■ Exercise objective
Skip every picture and copy only the lines from the one containing "How many triangles" to the final line of the records below.

** Begin Records shown **

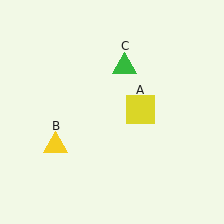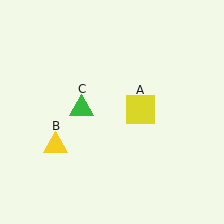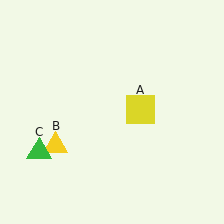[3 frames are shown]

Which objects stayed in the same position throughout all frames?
Yellow square (object A) and yellow triangle (object B) remained stationary.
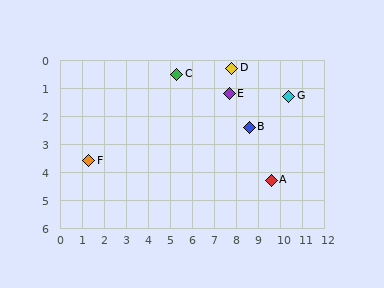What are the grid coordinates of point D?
Point D is at approximately (7.8, 0.3).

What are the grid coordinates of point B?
Point B is at approximately (8.6, 2.4).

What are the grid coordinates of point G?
Point G is at approximately (10.4, 1.3).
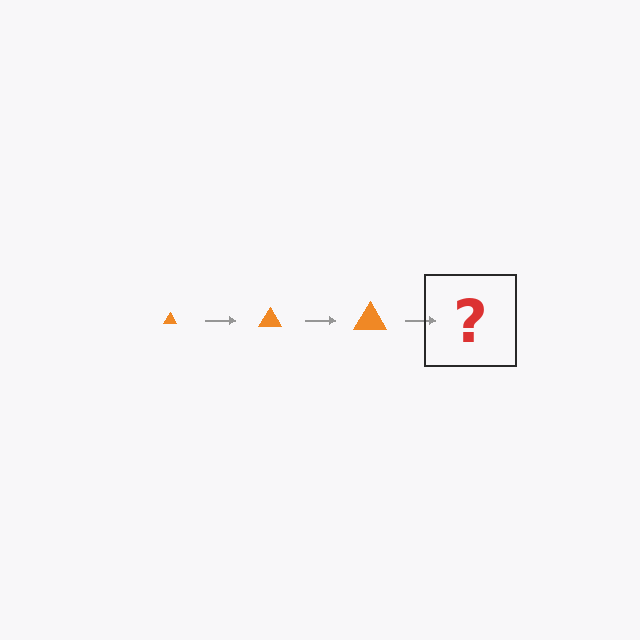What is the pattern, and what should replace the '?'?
The pattern is that the triangle gets progressively larger each step. The '?' should be an orange triangle, larger than the previous one.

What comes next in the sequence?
The next element should be an orange triangle, larger than the previous one.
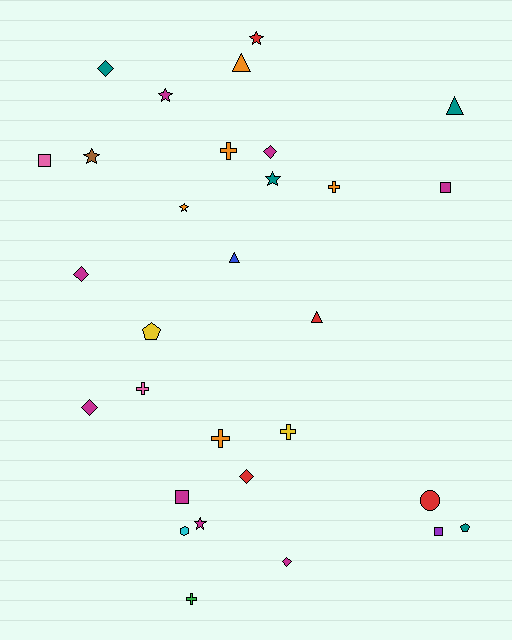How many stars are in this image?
There are 6 stars.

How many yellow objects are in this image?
There are 2 yellow objects.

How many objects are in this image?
There are 30 objects.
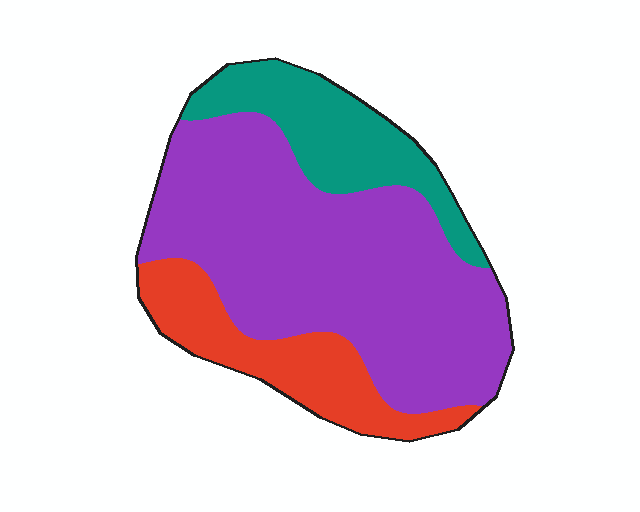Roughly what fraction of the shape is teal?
Teal covers roughly 20% of the shape.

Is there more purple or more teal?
Purple.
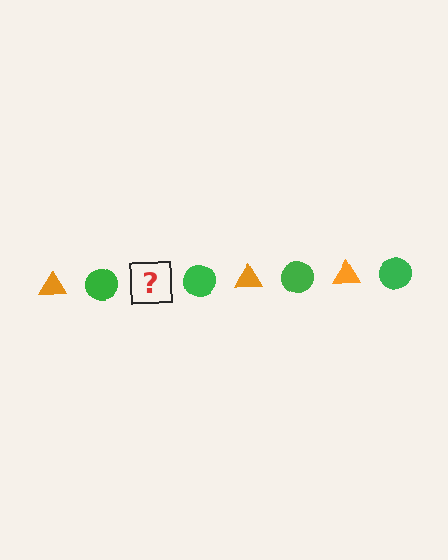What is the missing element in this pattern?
The missing element is an orange triangle.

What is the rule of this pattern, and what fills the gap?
The rule is that the pattern alternates between orange triangle and green circle. The gap should be filled with an orange triangle.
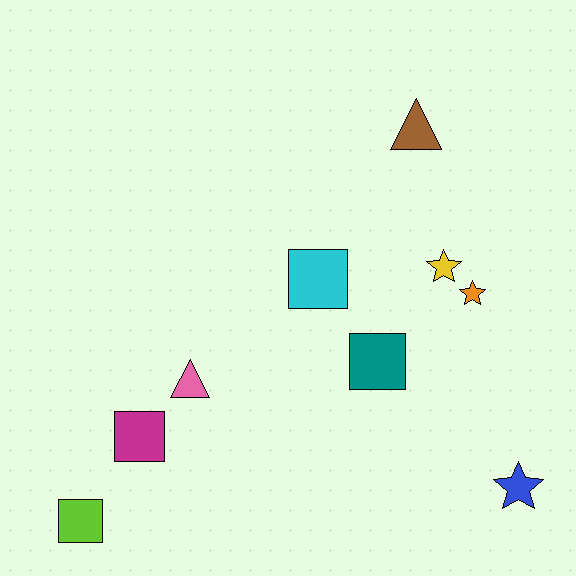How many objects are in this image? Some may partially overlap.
There are 9 objects.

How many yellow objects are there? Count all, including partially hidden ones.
There is 1 yellow object.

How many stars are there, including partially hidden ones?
There are 3 stars.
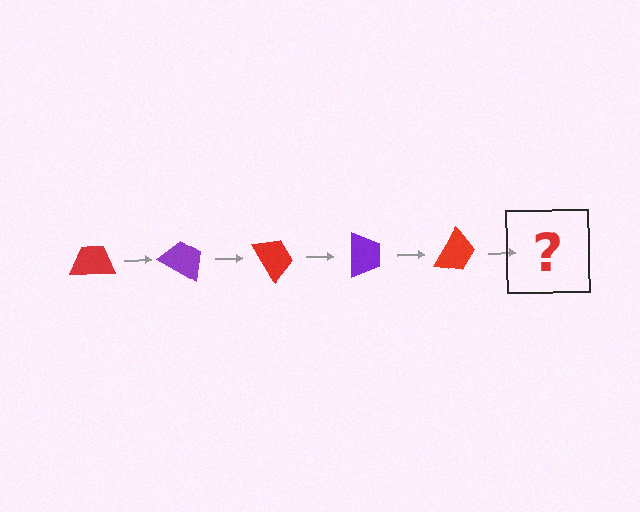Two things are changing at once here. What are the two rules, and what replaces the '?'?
The two rules are that it rotates 30 degrees clockwise each step and the color cycles through red and purple. The '?' should be a purple trapezoid, rotated 150 degrees clockwise from the start.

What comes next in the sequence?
The next element should be a purple trapezoid, rotated 150 degrees clockwise from the start.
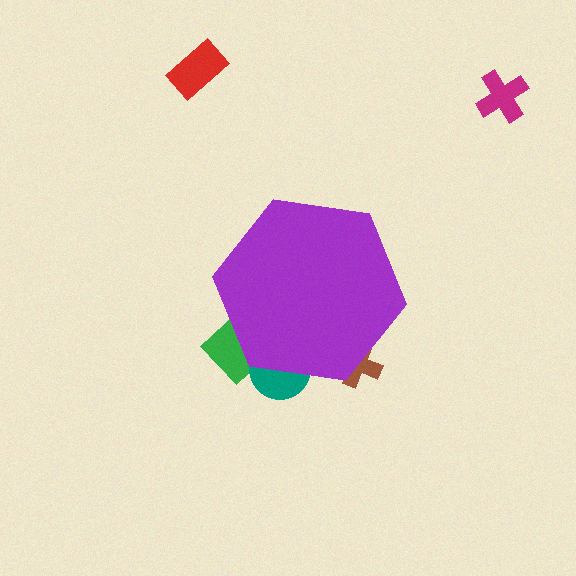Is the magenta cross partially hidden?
No, the magenta cross is fully visible.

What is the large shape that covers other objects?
A purple hexagon.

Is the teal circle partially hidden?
Yes, the teal circle is partially hidden behind the purple hexagon.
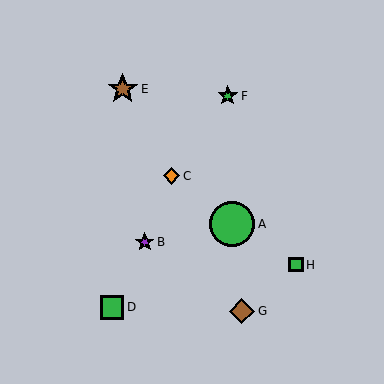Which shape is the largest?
The green circle (labeled A) is the largest.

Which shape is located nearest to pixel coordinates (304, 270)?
The green square (labeled H) at (296, 265) is nearest to that location.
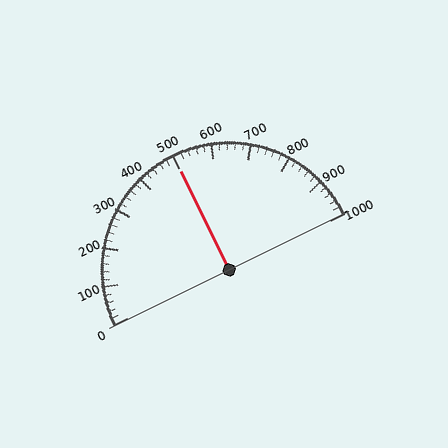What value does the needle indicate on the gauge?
The needle indicates approximately 500.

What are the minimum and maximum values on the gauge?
The gauge ranges from 0 to 1000.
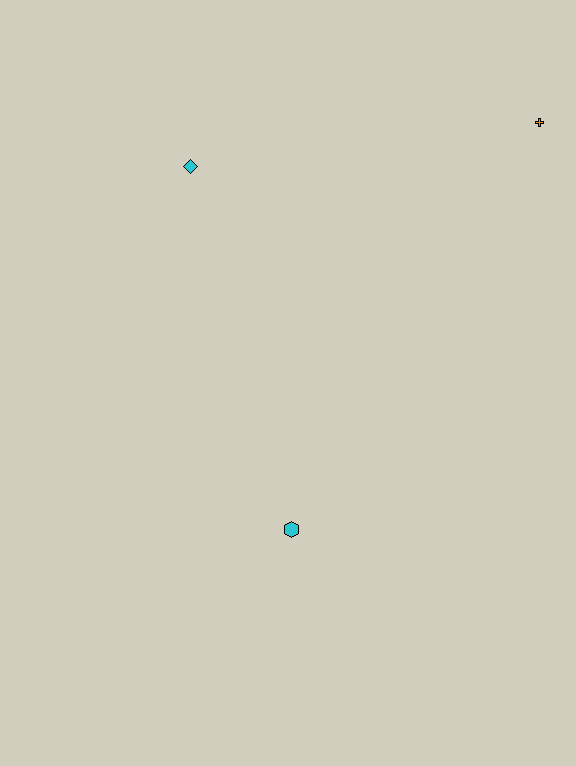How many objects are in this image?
There are 3 objects.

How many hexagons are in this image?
There is 1 hexagon.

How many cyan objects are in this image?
There are 2 cyan objects.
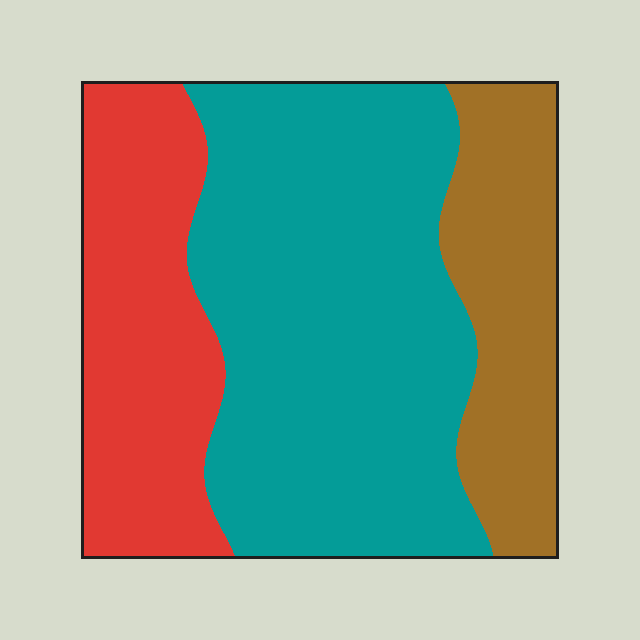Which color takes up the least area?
Brown, at roughly 20%.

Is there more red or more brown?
Red.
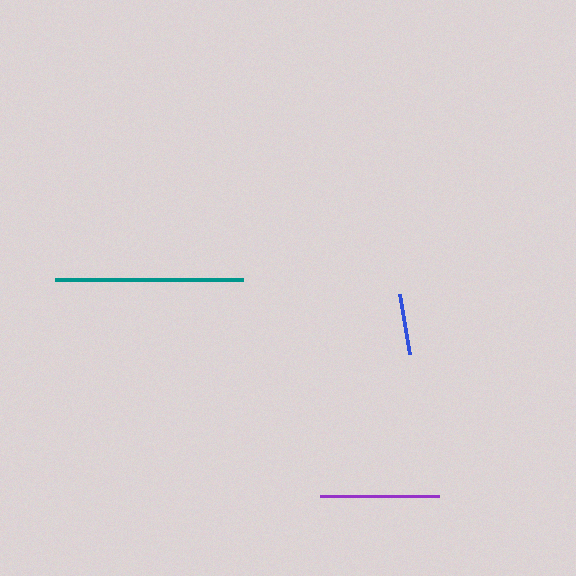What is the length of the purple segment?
The purple segment is approximately 118 pixels long.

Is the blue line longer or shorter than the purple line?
The purple line is longer than the blue line.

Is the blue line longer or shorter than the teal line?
The teal line is longer than the blue line.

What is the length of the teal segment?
The teal segment is approximately 187 pixels long.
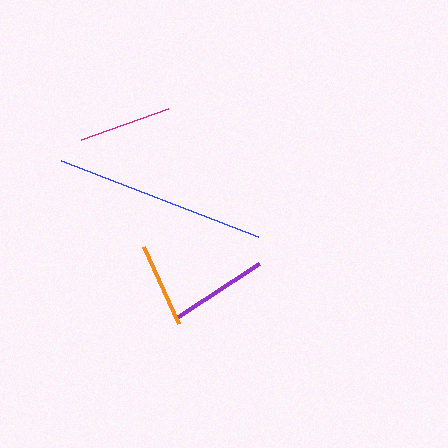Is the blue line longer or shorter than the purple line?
The blue line is longer than the purple line.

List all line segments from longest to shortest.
From longest to shortest: blue, purple and magenta (about equal), orange.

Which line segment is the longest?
The blue line is the longest at approximately 211 pixels.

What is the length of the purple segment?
The purple segment is approximately 97 pixels long.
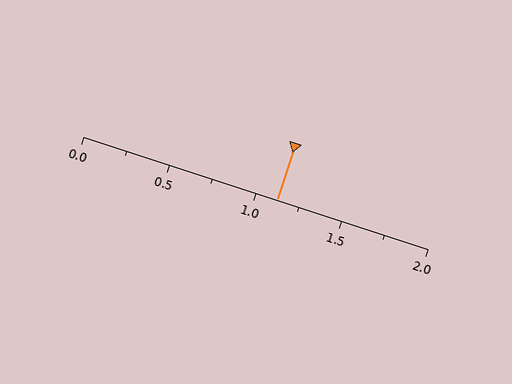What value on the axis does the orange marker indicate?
The marker indicates approximately 1.12.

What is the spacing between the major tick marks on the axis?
The major ticks are spaced 0.5 apart.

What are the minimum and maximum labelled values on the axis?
The axis runs from 0.0 to 2.0.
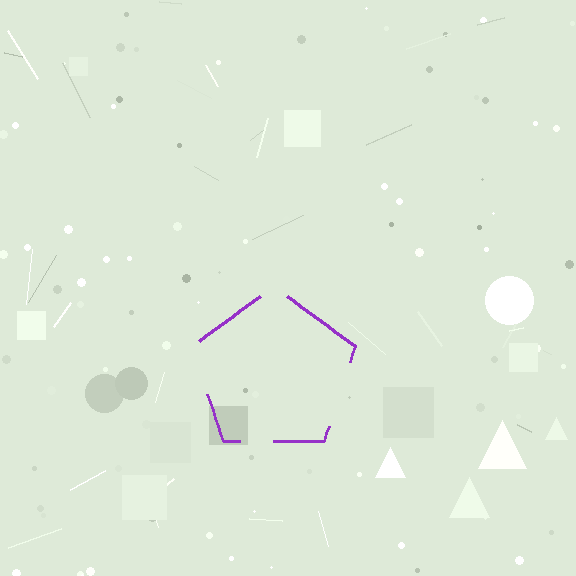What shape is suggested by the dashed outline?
The dashed outline suggests a pentagon.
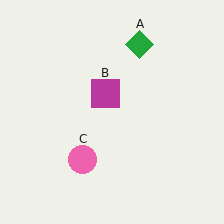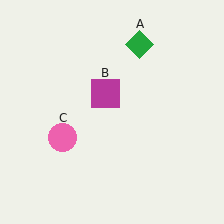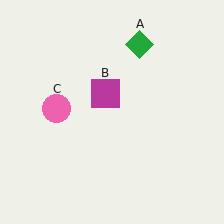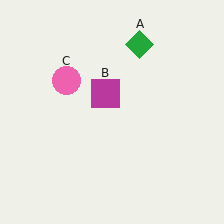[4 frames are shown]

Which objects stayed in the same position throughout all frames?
Green diamond (object A) and magenta square (object B) remained stationary.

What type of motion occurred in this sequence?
The pink circle (object C) rotated clockwise around the center of the scene.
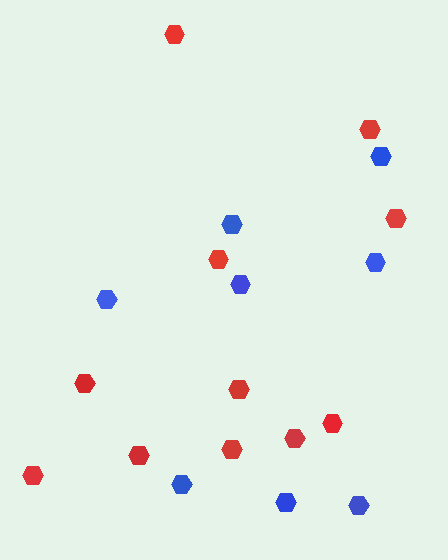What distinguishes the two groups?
There are 2 groups: one group of red hexagons (11) and one group of blue hexagons (8).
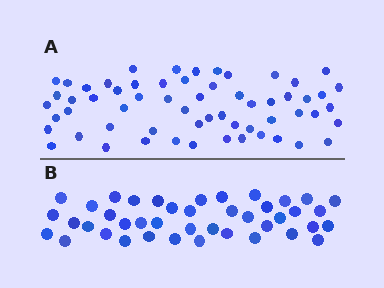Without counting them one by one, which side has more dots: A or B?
Region A (the top region) has more dots.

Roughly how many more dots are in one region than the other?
Region A has approximately 20 more dots than region B.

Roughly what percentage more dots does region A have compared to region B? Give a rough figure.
About 45% more.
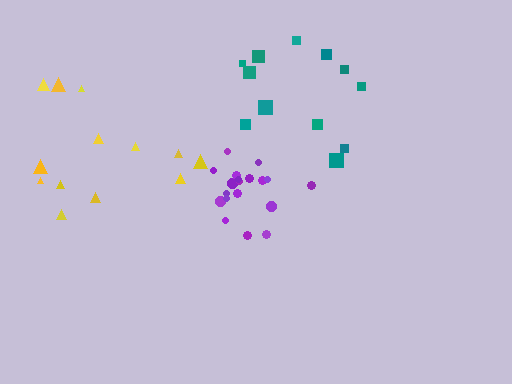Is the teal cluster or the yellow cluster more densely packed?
Teal.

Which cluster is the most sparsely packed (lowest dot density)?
Yellow.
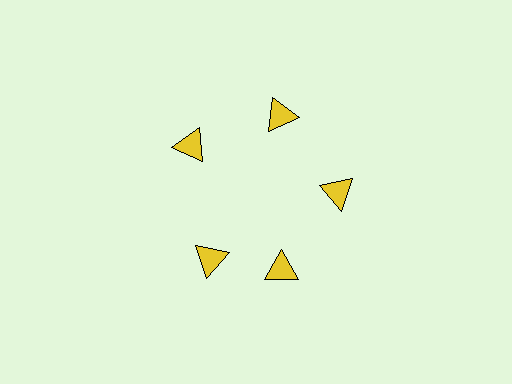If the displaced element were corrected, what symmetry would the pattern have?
It would have 5-fold rotational symmetry — the pattern would map onto itself every 72 degrees.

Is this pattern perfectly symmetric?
No. The 5 yellow triangles are arranged in a ring, but one element near the 8 o'clock position is rotated out of alignment along the ring, breaking the 5-fold rotational symmetry.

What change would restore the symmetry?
The symmetry would be restored by rotating it back into even spacing with its neighbors so that all 5 triangles sit at equal angles and equal distance from the center.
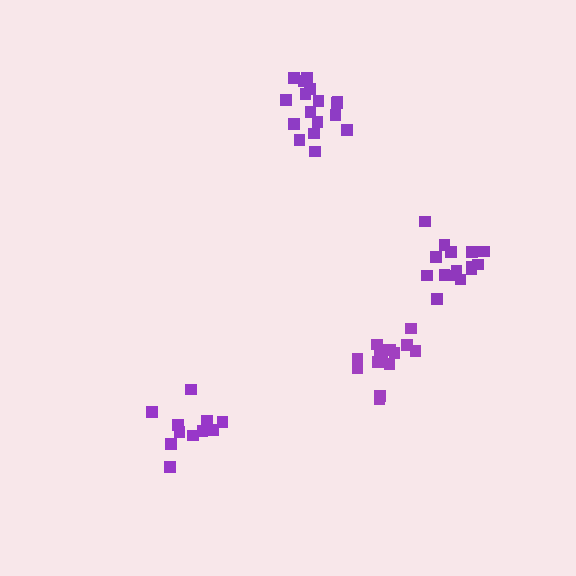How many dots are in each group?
Group 1: 14 dots, Group 2: 17 dots, Group 3: 15 dots, Group 4: 11 dots (57 total).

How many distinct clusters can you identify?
There are 4 distinct clusters.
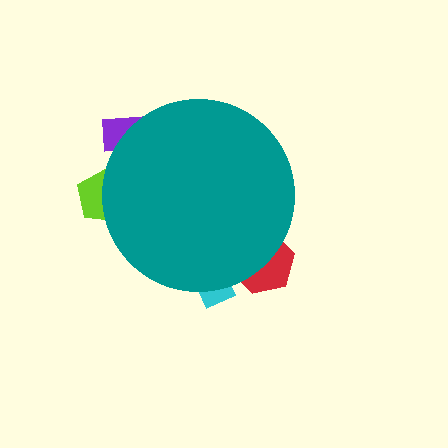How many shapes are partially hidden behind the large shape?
4 shapes are partially hidden.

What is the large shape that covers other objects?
A teal circle.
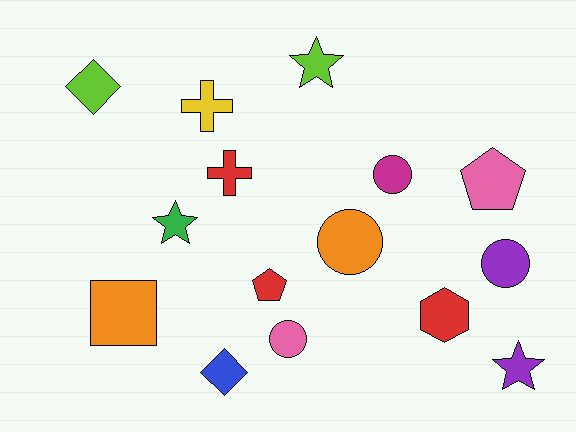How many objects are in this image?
There are 15 objects.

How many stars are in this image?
There are 3 stars.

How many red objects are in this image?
There are 3 red objects.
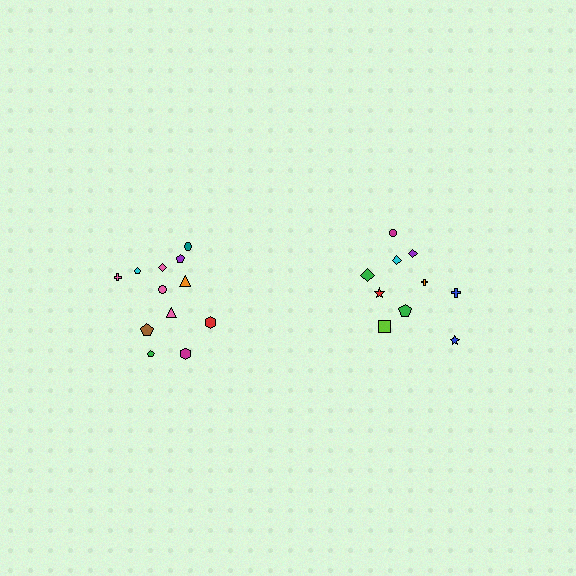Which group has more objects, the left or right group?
The left group.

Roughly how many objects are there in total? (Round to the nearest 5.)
Roughly 20 objects in total.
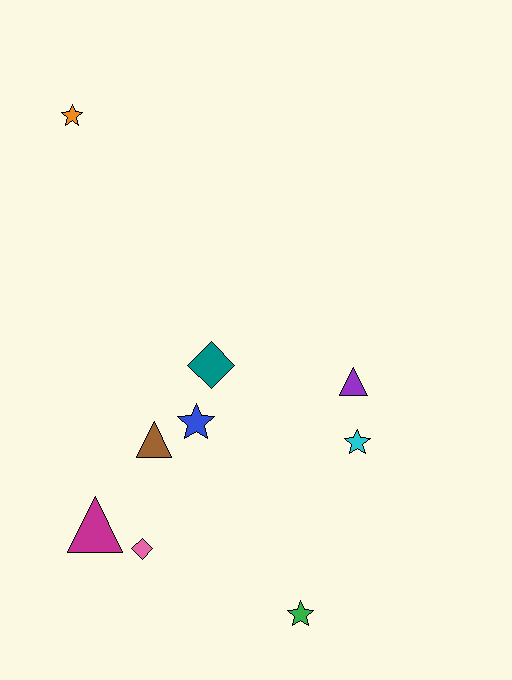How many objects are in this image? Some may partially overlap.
There are 9 objects.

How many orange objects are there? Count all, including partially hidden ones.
There is 1 orange object.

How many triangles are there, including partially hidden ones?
There are 3 triangles.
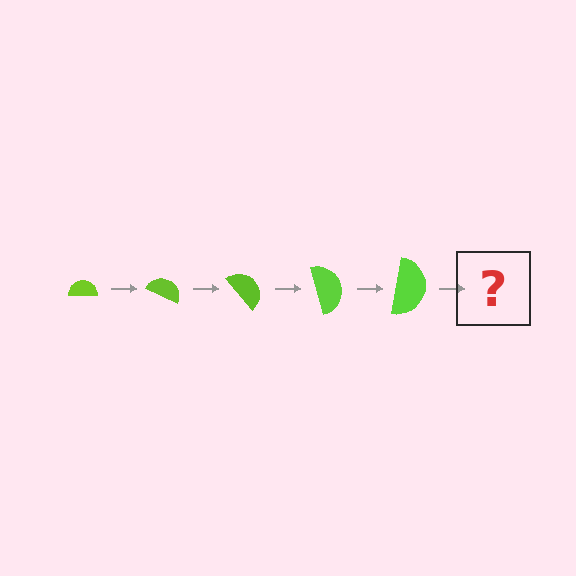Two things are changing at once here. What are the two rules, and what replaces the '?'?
The two rules are that the semicircle grows larger each step and it rotates 25 degrees clockwise each step. The '?' should be a semicircle, larger than the previous one and rotated 125 degrees clockwise from the start.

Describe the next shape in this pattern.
It should be a semicircle, larger than the previous one and rotated 125 degrees clockwise from the start.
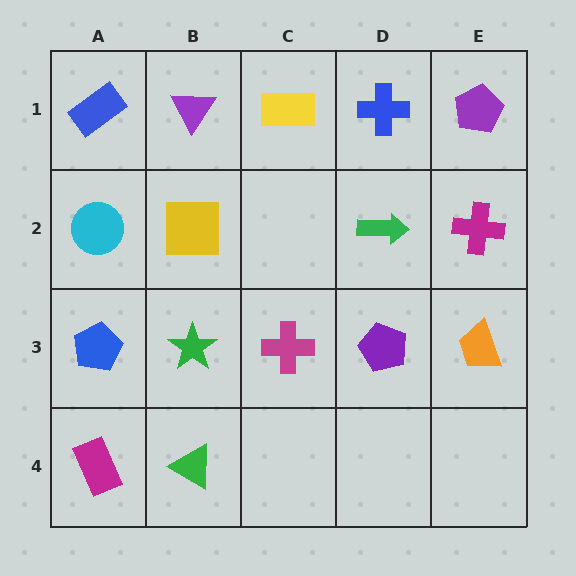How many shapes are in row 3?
5 shapes.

** End Records shown **

■ Reply to the task
How many triangles are there, including partially hidden ones?
There are 3 triangles.
Two things are changing at once here. What are the two rules, and what replaces the '?'?
The two rules are that the semicircle grows larger each step and it rotates 25 degrees clockwise each step. The '?' should be a semicircle, larger than the previous one and rotated 125 degrees clockwise from the start.

Describe the next shape in this pattern.
It should be a semicircle, larger than the previous one and rotated 125 degrees clockwise from the start.
How many shapes are in row 3?
5 shapes.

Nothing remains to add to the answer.